Geometric figure dataset entries
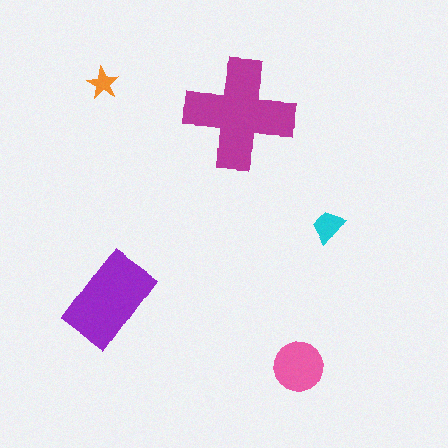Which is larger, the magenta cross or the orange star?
The magenta cross.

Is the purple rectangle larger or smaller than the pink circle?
Larger.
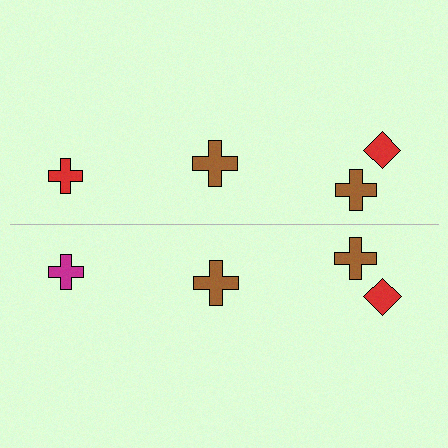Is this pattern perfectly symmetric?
No, the pattern is not perfectly symmetric. The magenta cross on the bottom side breaks the symmetry — its mirror counterpart is red.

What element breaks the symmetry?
The magenta cross on the bottom side breaks the symmetry — its mirror counterpart is red.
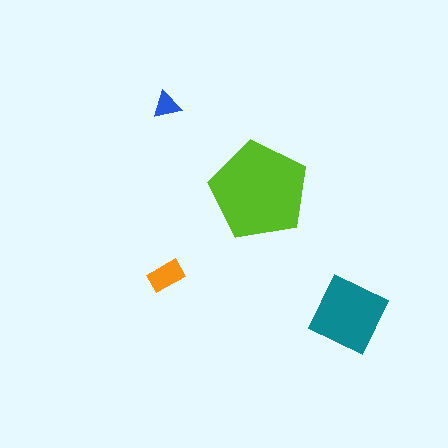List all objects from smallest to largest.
The blue triangle, the orange rectangle, the teal diamond, the lime pentagon.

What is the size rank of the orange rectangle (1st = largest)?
3rd.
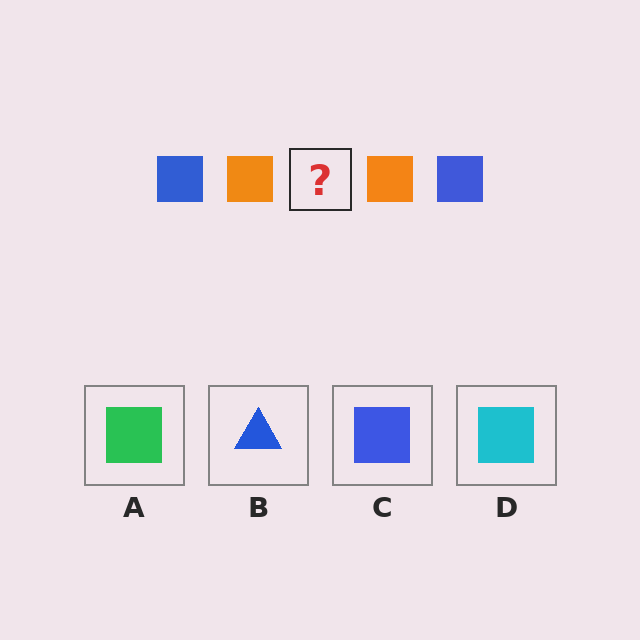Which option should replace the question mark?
Option C.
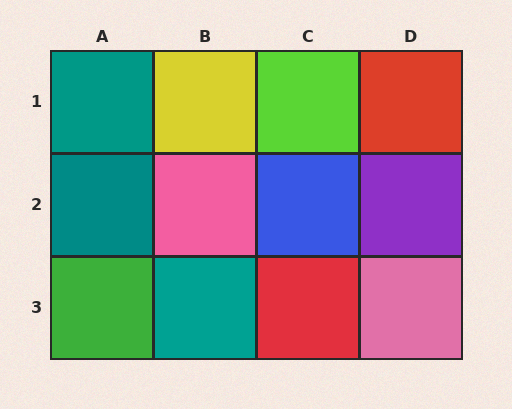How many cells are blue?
1 cell is blue.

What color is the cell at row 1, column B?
Yellow.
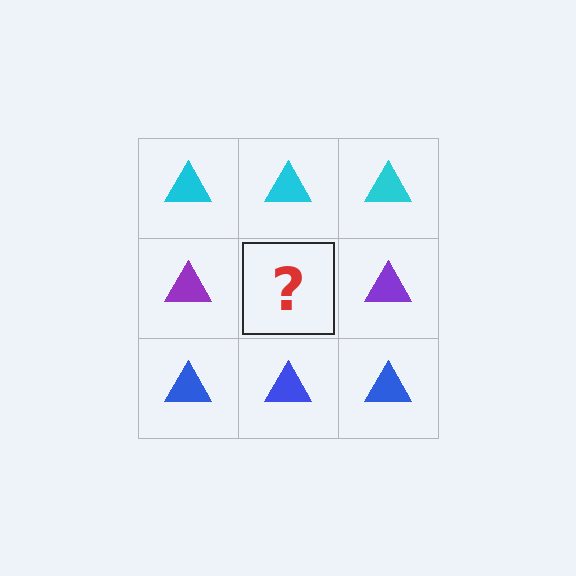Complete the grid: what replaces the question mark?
The question mark should be replaced with a purple triangle.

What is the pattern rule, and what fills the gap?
The rule is that each row has a consistent color. The gap should be filled with a purple triangle.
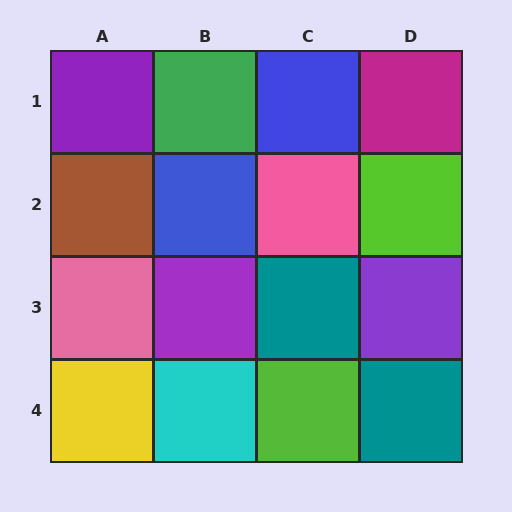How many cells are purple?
3 cells are purple.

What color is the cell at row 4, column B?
Cyan.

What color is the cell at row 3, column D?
Purple.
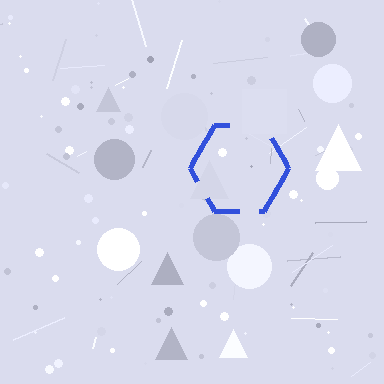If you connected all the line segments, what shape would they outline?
They would outline a hexagon.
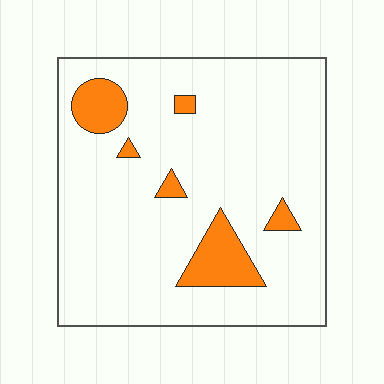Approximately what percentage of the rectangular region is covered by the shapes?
Approximately 10%.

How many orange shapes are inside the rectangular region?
6.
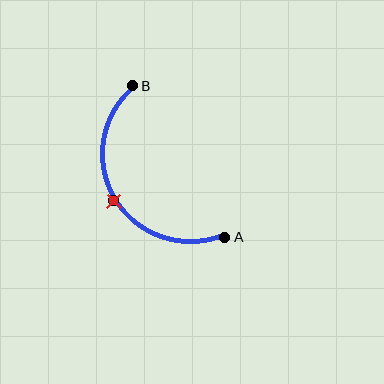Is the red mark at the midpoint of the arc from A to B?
Yes. The red mark lies on the arc at equal arc-length from both A and B — it is the arc midpoint.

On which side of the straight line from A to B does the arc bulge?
The arc bulges to the left of the straight line connecting A and B.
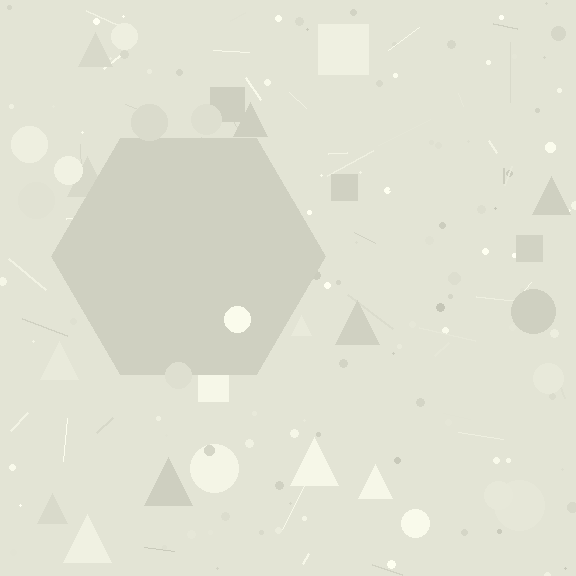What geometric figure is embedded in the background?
A hexagon is embedded in the background.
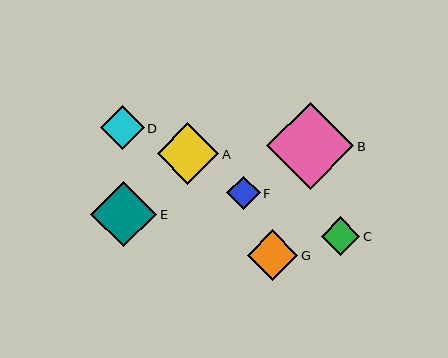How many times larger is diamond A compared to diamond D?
Diamond A is approximately 1.4 times the size of diamond D.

### Problem details
Starting with the line that contains "If you connected", repeat each line exactly through the last line of the data above, and nothing more; the pictures stay out.

### Finished exercise
If you connected all the line segments, what shape would they outline?
They would outline a hexagon.
Approximately what percentage of the rectangular region is covered by the shapes?
Approximately 10%.

How many orange shapes are inside the rectangular region?
6.
Is the red mark at the midpoint of the arc from A to B?
Yes. The red mark lies on the arc at equal arc-length from both A and B — it is the arc midpoint.

On which side of the straight line from A to B does the arc bulge?
The arc bulges to the left of the straight line connecting A and B.
What geometric figure is embedded in the background?
A hexagon is embedded in the background.
How many times larger is diamond A compared to diamond D?
Diamond A is approximately 1.4 times the size of diamond D.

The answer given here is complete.